WHAT TO WORK ON: Repeat, exactly as written, every line from the one holding "What is the rule" through the one holding "[4 frames are shown]". Leave out all other lines.

PROVIDED DATA:
──────────
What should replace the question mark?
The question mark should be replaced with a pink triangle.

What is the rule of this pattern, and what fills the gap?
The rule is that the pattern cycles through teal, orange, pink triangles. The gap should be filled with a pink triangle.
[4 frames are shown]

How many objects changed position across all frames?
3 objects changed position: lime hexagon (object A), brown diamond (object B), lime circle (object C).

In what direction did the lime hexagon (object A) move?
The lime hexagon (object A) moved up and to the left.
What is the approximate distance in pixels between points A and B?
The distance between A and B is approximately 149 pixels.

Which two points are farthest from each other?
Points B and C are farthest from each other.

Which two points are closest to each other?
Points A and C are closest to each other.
──────────
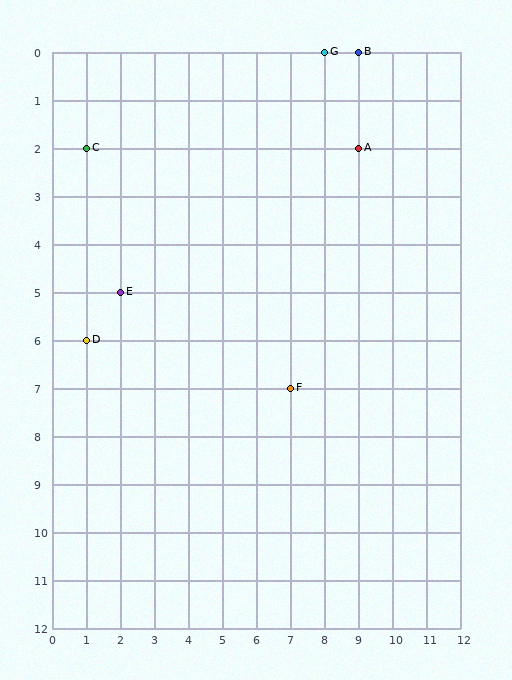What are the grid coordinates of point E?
──────────
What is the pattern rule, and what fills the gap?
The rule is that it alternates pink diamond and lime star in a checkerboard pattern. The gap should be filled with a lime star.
──────────
OUTPUT:
What is the rule of this pattern, and what fills the gap?
The rule is that the pattern cycles through teal, orange, pink triangles. The gap should be filled with a pink triangle.
[4 frames are shown]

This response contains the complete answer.